INFORMATION SHOWN:
━━━━

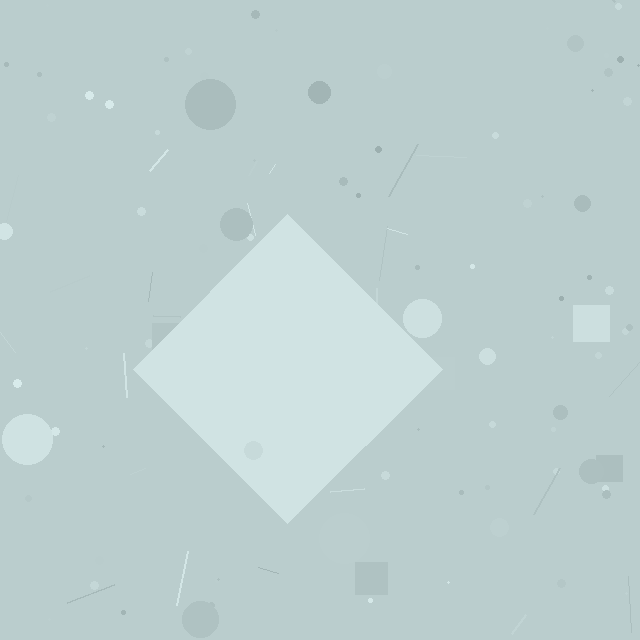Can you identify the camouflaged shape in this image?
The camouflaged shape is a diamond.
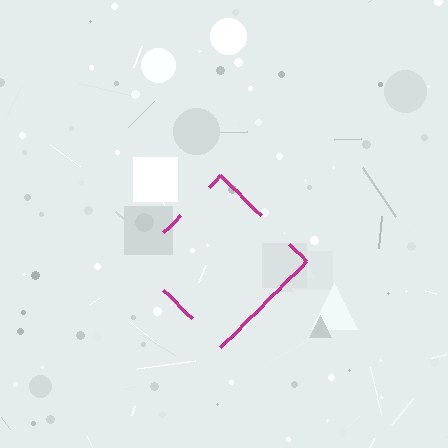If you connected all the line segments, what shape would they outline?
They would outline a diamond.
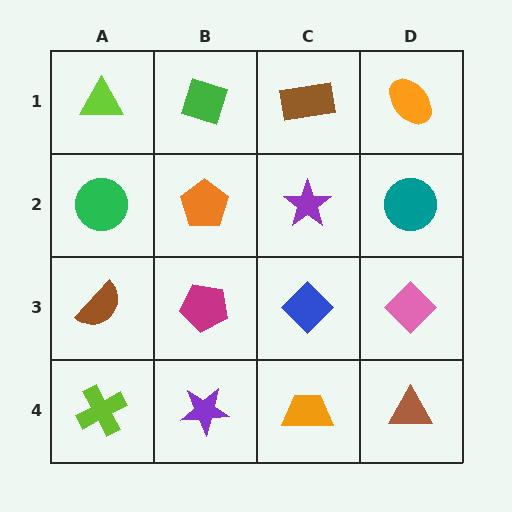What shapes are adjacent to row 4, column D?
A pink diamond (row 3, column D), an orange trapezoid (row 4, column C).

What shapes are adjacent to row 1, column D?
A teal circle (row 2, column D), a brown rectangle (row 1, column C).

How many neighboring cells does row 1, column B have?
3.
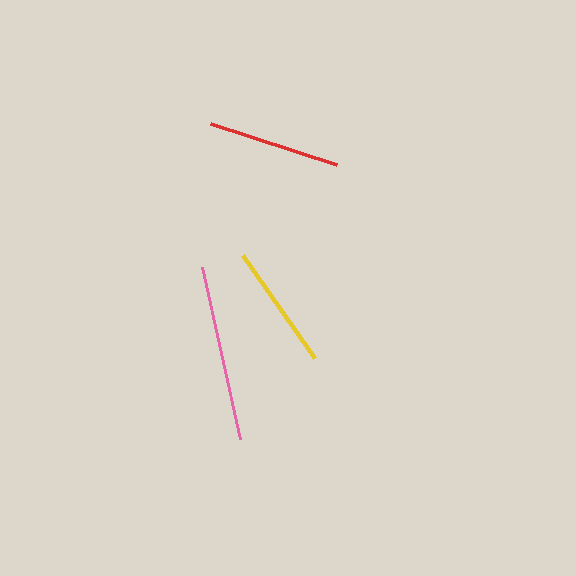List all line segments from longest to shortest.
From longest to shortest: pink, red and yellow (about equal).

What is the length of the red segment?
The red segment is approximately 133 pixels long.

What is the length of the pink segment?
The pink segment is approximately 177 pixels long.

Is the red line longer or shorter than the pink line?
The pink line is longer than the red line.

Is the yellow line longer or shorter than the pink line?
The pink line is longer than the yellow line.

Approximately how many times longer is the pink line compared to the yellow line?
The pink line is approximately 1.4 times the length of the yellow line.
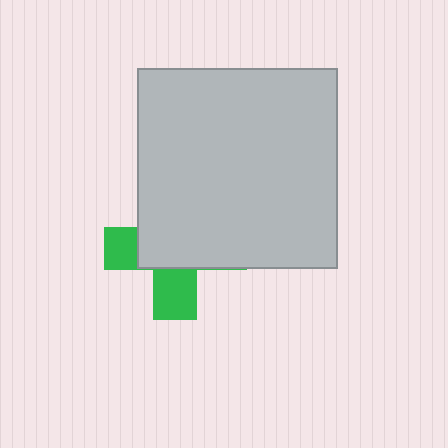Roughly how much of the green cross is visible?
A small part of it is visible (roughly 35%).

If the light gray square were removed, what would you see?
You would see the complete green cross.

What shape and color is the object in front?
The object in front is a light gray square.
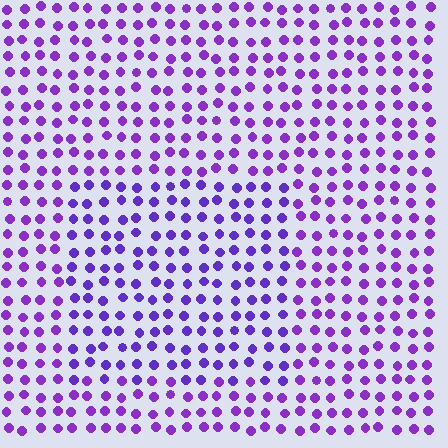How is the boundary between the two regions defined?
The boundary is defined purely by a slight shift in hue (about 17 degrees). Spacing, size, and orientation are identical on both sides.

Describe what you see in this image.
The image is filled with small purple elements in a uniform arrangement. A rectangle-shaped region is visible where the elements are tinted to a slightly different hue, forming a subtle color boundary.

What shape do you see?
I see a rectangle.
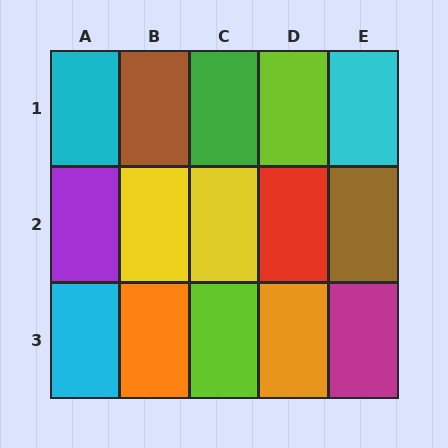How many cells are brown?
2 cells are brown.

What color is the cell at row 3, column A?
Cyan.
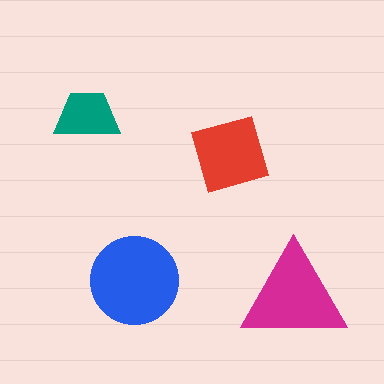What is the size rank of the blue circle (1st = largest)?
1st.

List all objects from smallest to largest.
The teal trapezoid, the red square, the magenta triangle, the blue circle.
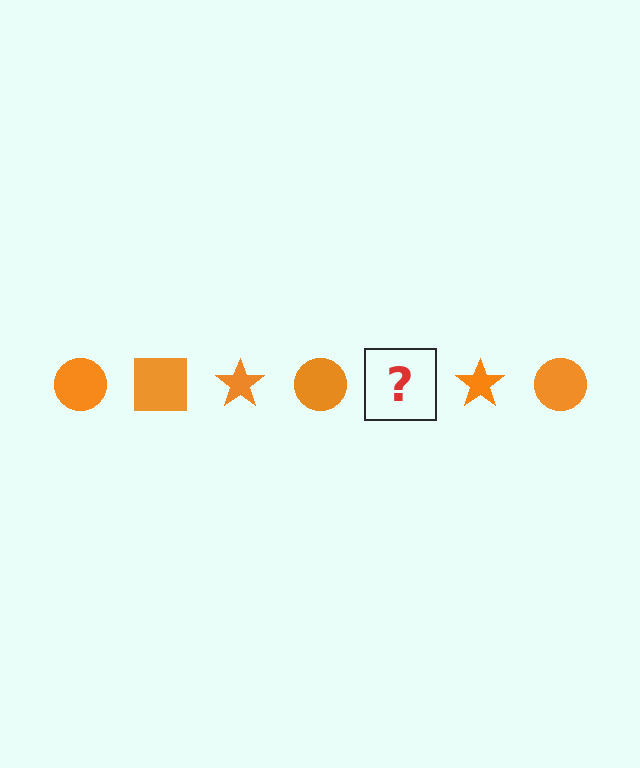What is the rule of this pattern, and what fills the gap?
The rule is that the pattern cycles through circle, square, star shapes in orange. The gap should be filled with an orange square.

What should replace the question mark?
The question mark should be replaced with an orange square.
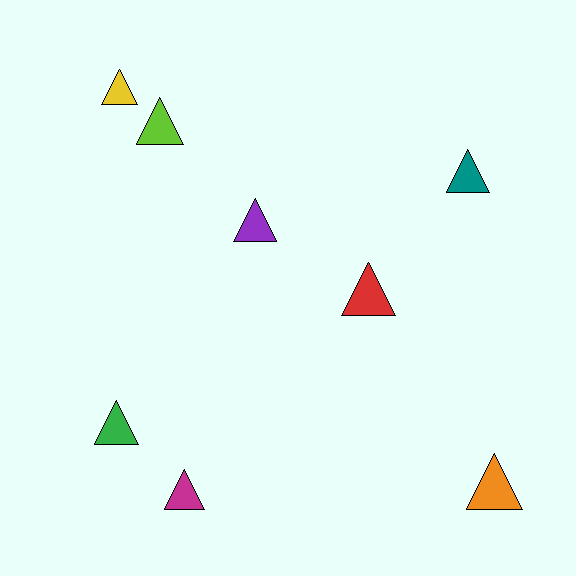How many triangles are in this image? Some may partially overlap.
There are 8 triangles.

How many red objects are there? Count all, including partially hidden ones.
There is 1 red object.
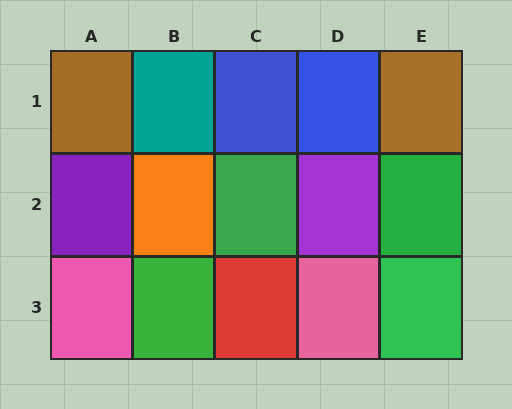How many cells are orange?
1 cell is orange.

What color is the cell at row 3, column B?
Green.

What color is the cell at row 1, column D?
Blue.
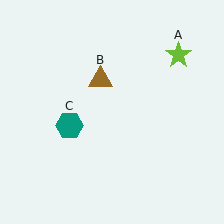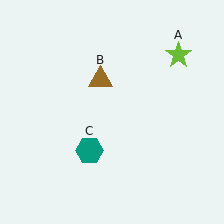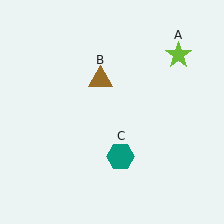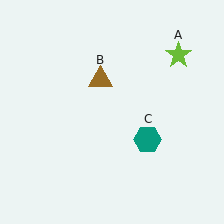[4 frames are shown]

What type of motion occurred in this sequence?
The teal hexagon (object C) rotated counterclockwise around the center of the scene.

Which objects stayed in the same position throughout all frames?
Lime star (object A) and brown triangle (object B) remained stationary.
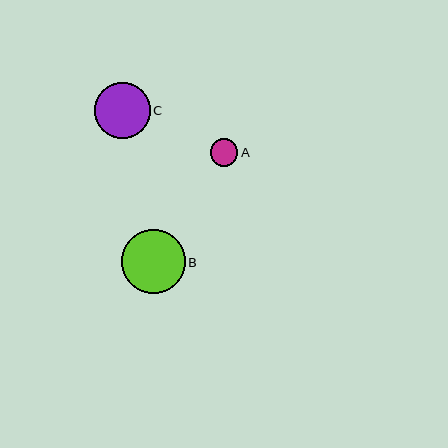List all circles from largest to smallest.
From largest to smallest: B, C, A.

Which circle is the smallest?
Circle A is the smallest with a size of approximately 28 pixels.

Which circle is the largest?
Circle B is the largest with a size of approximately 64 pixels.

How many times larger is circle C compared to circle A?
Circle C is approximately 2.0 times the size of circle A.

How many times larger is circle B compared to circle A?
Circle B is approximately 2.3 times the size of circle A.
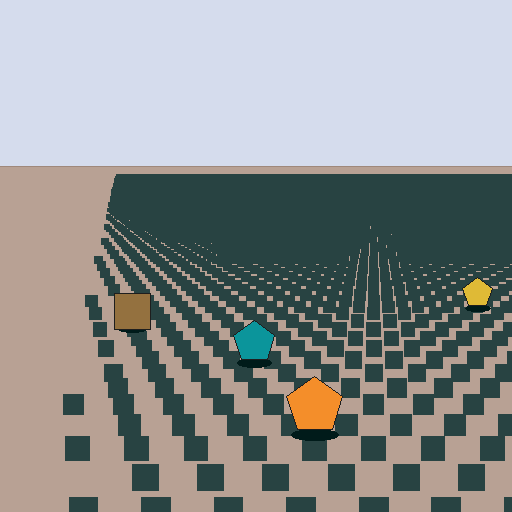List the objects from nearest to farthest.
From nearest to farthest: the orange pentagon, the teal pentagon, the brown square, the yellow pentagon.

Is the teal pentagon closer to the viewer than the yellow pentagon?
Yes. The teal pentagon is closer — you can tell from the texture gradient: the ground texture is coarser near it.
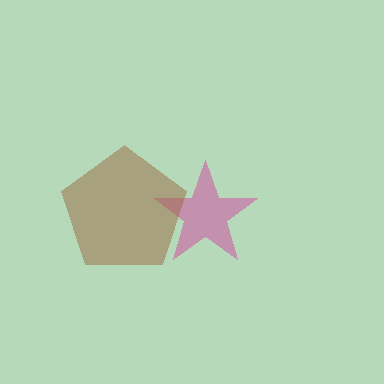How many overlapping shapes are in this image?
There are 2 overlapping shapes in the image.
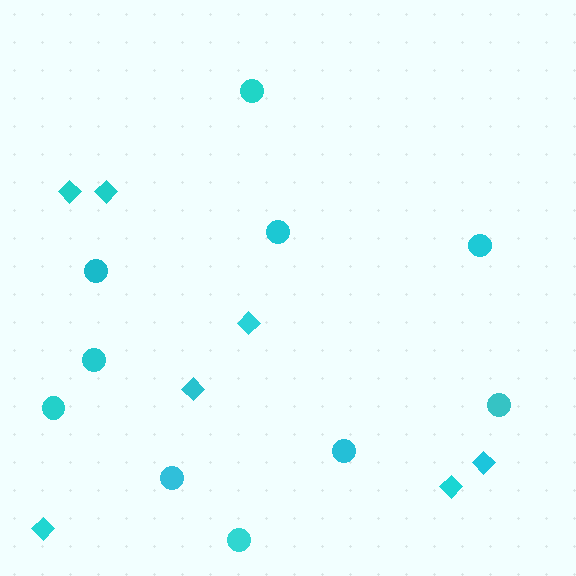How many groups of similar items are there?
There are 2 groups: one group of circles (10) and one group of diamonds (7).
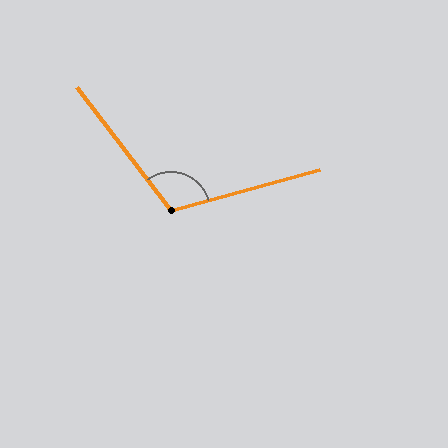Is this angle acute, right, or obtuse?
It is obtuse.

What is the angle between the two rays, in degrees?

━━━━

Although the records above contain pictures, only their text is to be repeated, exactly as given.

TASK RESPONSE:
Can you identify the camouflaged shape in this image?
The camouflaged shape is a diamond.
If you connected all the line segments, what shape would they outline?
They would outline a diamond.
What shapes are adjacent to row 4, column D?
A pink diamond (row 3, column D), an orange trapezoid (row 4, column C).

What shapes are adjacent to row 1, column D?
A teal circle (row 2, column D), a brown rectangle (row 1, column C).

How many neighboring cells does row 1, column B have?
3.
List all line segments from longest to shortest.
From longest to shortest: pink, red and yellow (about equal).

What is the length of the red segment?
The red segment is approximately 133 pixels long.

What is the length of the pink segment?
The pink segment is approximately 177 pixels long.

Is the red line longer or shorter than the pink line?
The pink line is longer than the red line.

Is the yellow line longer or shorter than the pink line?
The pink line is longer than the yellow line.

Approximately how many times longer is the pink line compared to the yellow line?
The pink line is approximately 1.4 times the length of the yellow line.
Roughly how much of the green cross is visible?
A small part of it is visible (roughly 35%).

If the light gray square were removed, what would you see?
You would see the complete green cross.

What shape and color is the object in front?
The object in front is a light gray square.
How is the boundary between the two regions defined?
The boundary is defined purely by a slight shift in hue (about 17 degrees). Spacing, size, and orientation are identical on both sides.

Describe what you see in this image.
The image is filled with small purple elements in a uniform arrangement. A rectangle-shaped region is visible where the elements are tinted to a slightly different hue, forming a subtle color boundary.

What shape do you see?
I see a rectangle.
How many cells are brown?
2 cells are brown.

What color is the cell at row 3, column A?
Cyan.
What is the size rank of the blue circle (1st = largest)?
1st.

List all objects from smallest to largest.
The teal trapezoid, the red square, the magenta triangle, the blue circle.
What is the rule of this pattern, and what fills the gap?
The rule is that the pattern cycles through circle, square, star shapes in orange. The gap should be filled with an orange square.

What should replace the question mark?
The question mark should be replaced with an orange square.
How many triangles are in this image? Some may partially overlap.
There are 8 triangles.

How many red objects are there? Count all, including partially hidden ones.
There is 1 red object.
How many cells are orange?
1 cell is orange.

What color is the cell at row 3, column B?
Green.

What color is the cell at row 1, column D?
Blue.
[4 frames are shown]

What type of motion occurred in this sequence?
The teal hexagon (object C) rotated counterclockwise around the center of the scene.

Which objects stayed in the same position throughout all frames?
Lime star (object A) and brown triangle (object B) remained stationary.
List all circles from largest to smallest.
From largest to smallest: B, C, A.

Which circle is the smallest?
Circle A is the smallest with a size of approximately 28 pixels.

Which circle is the largest?
Circle B is the largest with a size of approximately 64 pixels.

How many times larger is circle C compared to circle A?
Circle C is approximately 2.0 times the size of circle A.

How many times larger is circle B compared to circle A?
Circle B is approximately 2.3 times the size of circle A.
List the objects from nearest to farthest.
From nearest to farthest: the orange pentagon, the teal pentagon, the brown square, the yellow pentagon.

Is the teal pentagon closer to the viewer than the yellow pentagon?
Yes. The teal pentagon is closer — you can tell from the texture gradient: the ground texture is coarser near it.
How many overlapping shapes are in this image?
There are 2 overlapping shapes in the image.
How many groups of similar items are there?
There are 2 groups: one group of circles (10) and one group of diamonds (7).
Is this angle acute, right, or obtuse?
It is obtuse.

What is the angle between the two rays, in degrees?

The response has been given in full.